[begin Data]
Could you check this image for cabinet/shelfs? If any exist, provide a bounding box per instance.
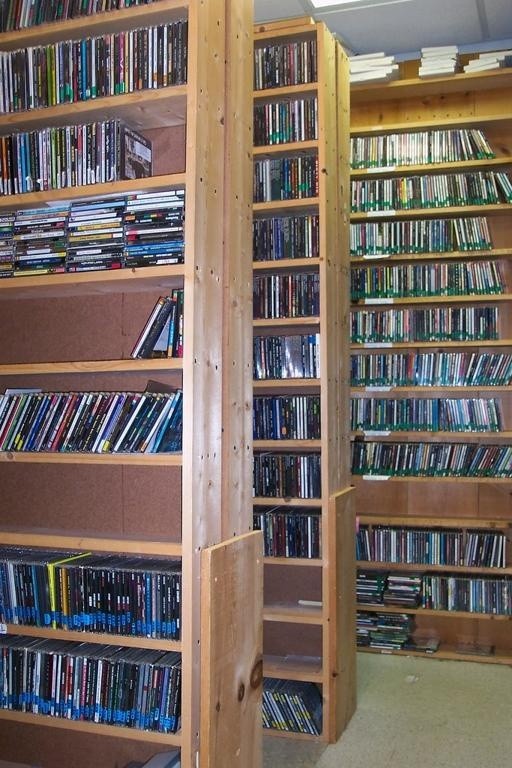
[348,43,512,663]
[4,1,265,768]
[252,17,358,746]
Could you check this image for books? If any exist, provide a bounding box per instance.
[356,526,511,656]
[350,129,511,479]
[349,44,510,88]
[1,546,182,740]
[253,40,323,560]
[131,287,184,359]
[2,3,190,277]
[0,389,183,455]
[260,686,323,735]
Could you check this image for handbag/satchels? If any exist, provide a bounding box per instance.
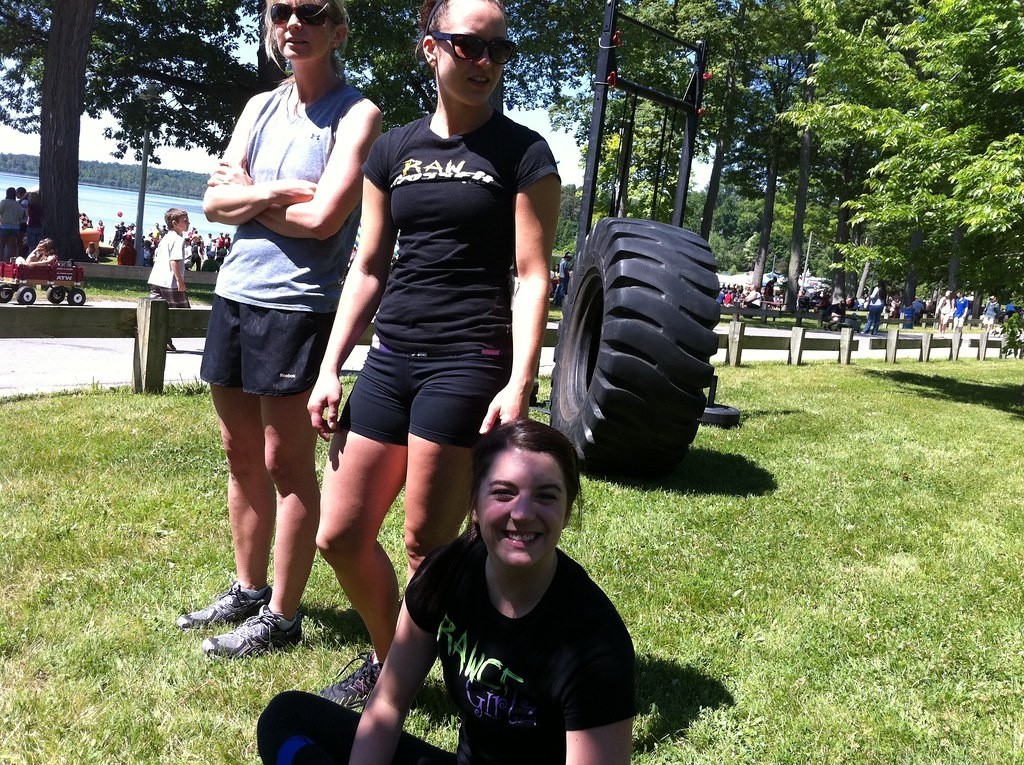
[985,309,987,313]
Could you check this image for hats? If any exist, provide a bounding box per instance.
[566,254,573,259]
[946,290,952,296]
[917,299,922,301]
[207,251,216,258]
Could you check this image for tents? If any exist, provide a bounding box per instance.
[716,270,821,287]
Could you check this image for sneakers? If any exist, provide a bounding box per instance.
[320,650,383,709]
[202,604,302,661]
[177,581,272,630]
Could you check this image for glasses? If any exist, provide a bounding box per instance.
[429,30,516,65]
[270,3,338,26]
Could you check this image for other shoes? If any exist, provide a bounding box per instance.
[166,343,176,351]
[824,325,832,331]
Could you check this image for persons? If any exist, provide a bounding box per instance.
[716,278,1023,334]
[0,186,231,272]
[306,0,561,709]
[257,417,638,765]
[549,250,577,306]
[178,0,381,656]
[146,207,192,351]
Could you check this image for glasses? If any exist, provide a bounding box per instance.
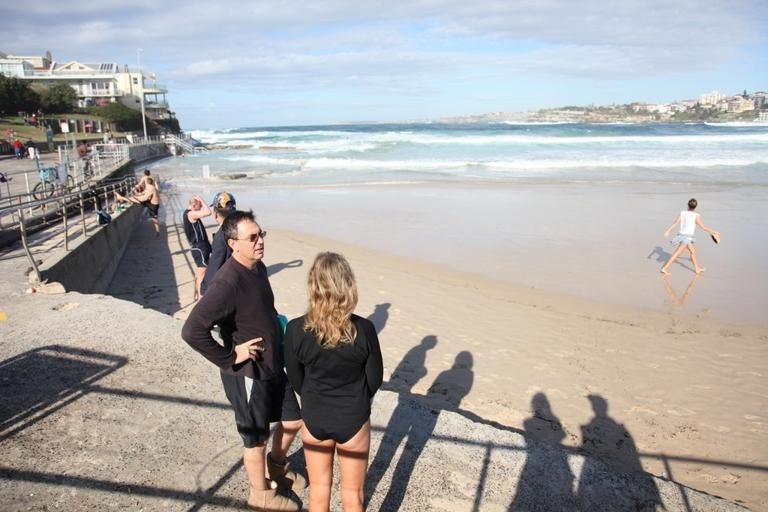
[233,230,266,242]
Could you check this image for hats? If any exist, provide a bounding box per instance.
[209,192,236,210]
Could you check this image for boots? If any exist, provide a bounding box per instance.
[246,479,300,512]
[266,451,306,491]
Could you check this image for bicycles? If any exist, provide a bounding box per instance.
[32,165,75,202]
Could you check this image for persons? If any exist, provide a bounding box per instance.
[660,199,720,274]
[662,272,701,307]
[181,208,309,511]
[283,251,384,512]
[0,106,117,183]
[182,193,212,303]
[199,191,237,297]
[113,178,161,234]
[132,170,159,195]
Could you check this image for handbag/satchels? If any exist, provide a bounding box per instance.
[97,209,111,225]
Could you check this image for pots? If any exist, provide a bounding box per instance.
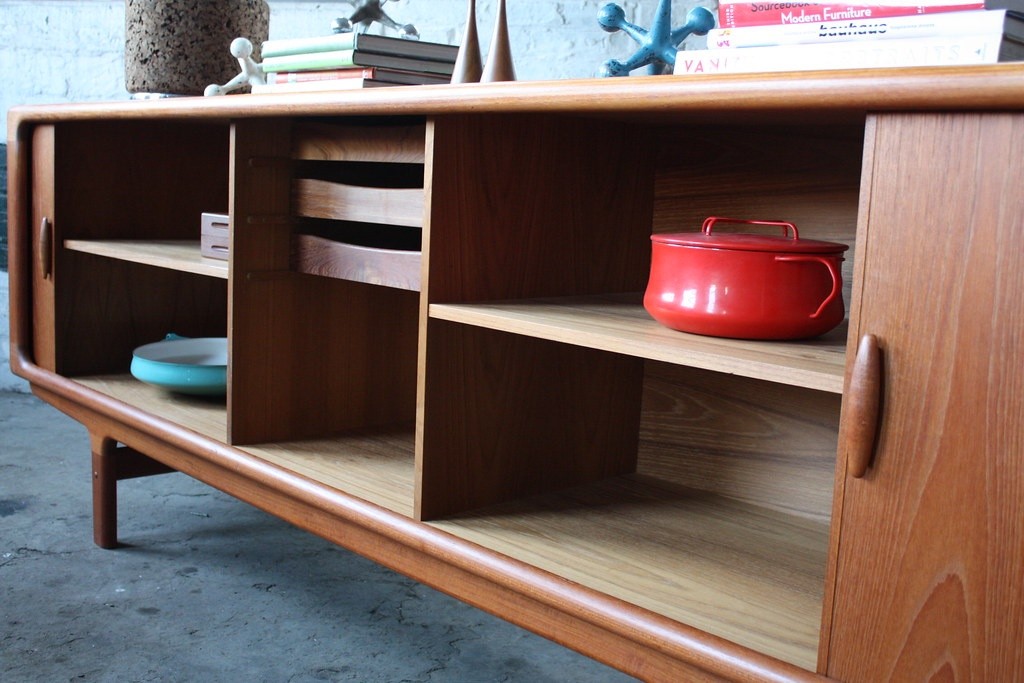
[end Data]
> Aim of the task:
Reproduce the rows from the line containing "Could you check this image for boots?" through the end of the rows, keeping both ends and every line in between unchanged. Leave out the pictures.

> The answer:
Could you check this image for boots? If any exist, provide a bounding box per instance.
[246,479,300,512]
[266,451,306,491]
Could you check this image for bicycles? If any exist, provide a bounding box per instance.
[32,165,75,202]
Could you check this image for persons? If any exist, provide a bounding box per instance.
[660,199,720,274]
[662,272,701,307]
[181,208,309,511]
[283,251,384,512]
[0,106,117,183]
[182,193,212,303]
[199,191,237,297]
[113,178,161,234]
[132,170,159,195]
Could you check this image for handbag/satchels? If any exist, provide a bounding box per instance.
[97,209,111,225]
Could you check this image for pots? If any exist, provide a bounding box per instance.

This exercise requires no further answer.